MATERIALS PROVIDED —

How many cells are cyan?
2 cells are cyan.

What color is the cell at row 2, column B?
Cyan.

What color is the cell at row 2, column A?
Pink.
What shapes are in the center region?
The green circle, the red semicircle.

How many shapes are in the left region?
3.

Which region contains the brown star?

==

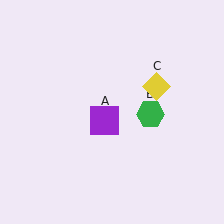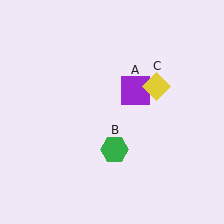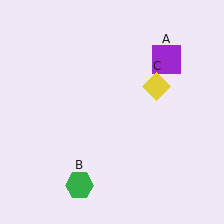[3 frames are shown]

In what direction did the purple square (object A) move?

WHAT YOU NEED TO DO —
Using the entries above, return exactly the lines from the line with "What color is the cell at row 2, column A?" to the line with "Which region contains the brown star?", counting both of those lines.

RESULT OF THE EXERCISE —
What color is the cell at row 2, column A?
Pink.
What shapes are in the center region?
The green circle, the red semicircle.

How many shapes are in the left region?
3.

Which region contains the brown star?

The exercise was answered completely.